+++ Data shown +++
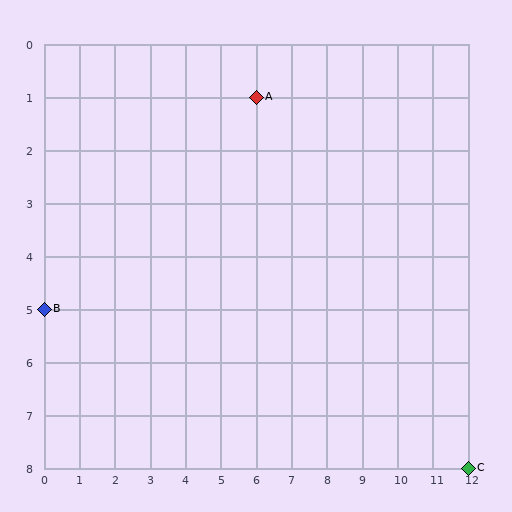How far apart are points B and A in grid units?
Points B and A are 6 columns and 4 rows apart (about 7.2 grid units diagonally).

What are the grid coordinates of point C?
Point C is at grid coordinates (12, 8).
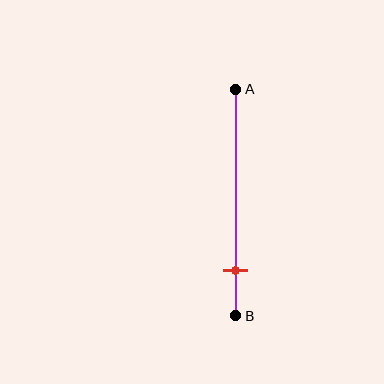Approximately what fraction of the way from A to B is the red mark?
The red mark is approximately 80% of the way from A to B.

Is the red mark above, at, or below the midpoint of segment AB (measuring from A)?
The red mark is below the midpoint of segment AB.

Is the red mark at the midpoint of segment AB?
No, the mark is at about 80% from A, not at the 50% midpoint.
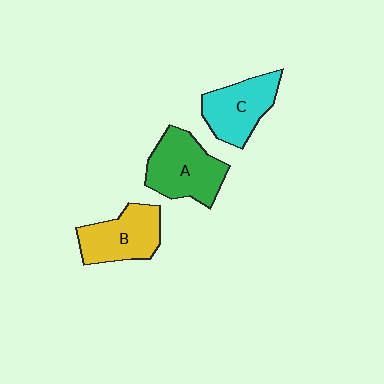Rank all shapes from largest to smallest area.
From largest to smallest: A (green), B (yellow), C (cyan).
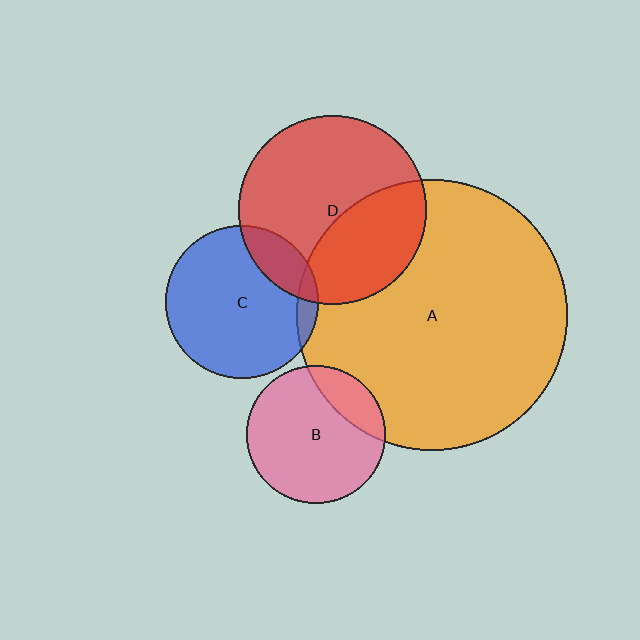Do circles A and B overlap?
Yes.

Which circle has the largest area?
Circle A (orange).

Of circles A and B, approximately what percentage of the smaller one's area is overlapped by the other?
Approximately 20%.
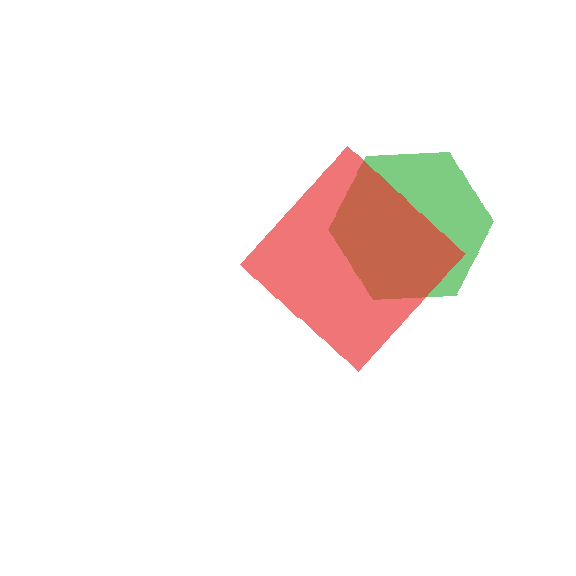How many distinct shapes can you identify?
There are 2 distinct shapes: a green hexagon, a red diamond.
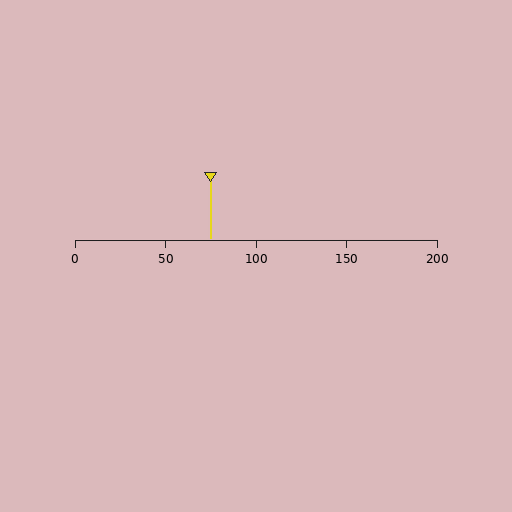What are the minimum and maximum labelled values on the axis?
The axis runs from 0 to 200.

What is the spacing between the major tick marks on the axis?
The major ticks are spaced 50 apart.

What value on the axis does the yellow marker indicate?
The marker indicates approximately 75.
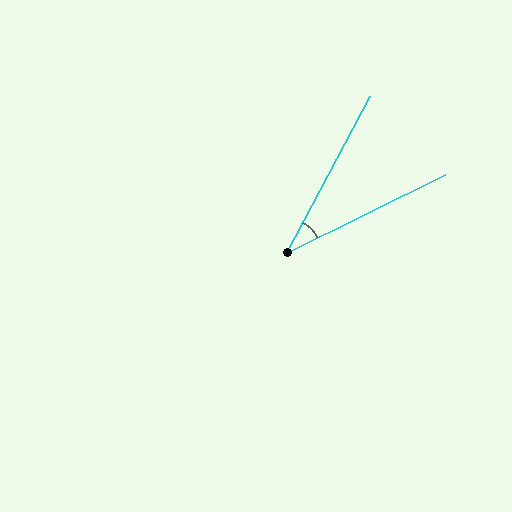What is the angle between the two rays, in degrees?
Approximately 36 degrees.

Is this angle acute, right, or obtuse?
It is acute.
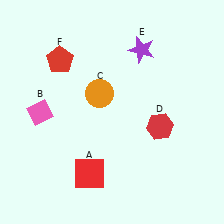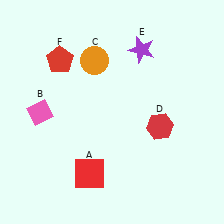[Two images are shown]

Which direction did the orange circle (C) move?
The orange circle (C) moved up.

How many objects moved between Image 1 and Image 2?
1 object moved between the two images.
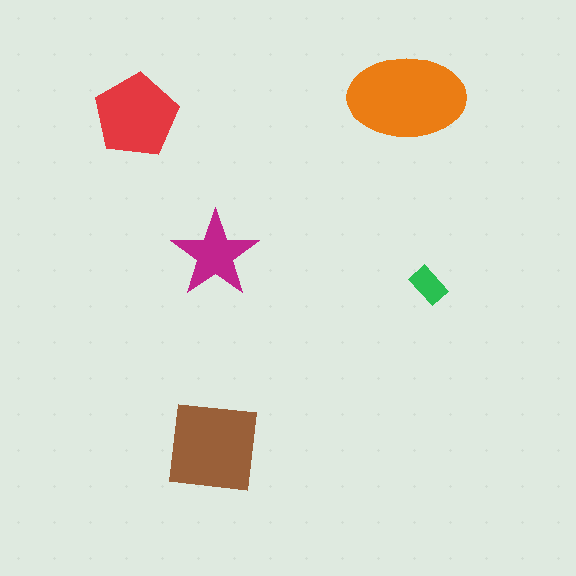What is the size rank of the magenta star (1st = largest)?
4th.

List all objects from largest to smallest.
+++
**Short task**
Starting at the line with "Is this angle acute, right, or obtuse?", output each line through the final one of the listing above, and nothing else. Pictures are to be left out.

**In response**
Is this angle acute, right, or obtuse?
It is acute.
[Two images are shown]

Which direction did the orange circle (C) move?
The orange circle (C) moved up.

How many objects moved between Image 1 and Image 2?
1 object moved between the two images.
What is the size rank of the magenta star (1st = largest)?
4th.

List all objects from largest to smallest.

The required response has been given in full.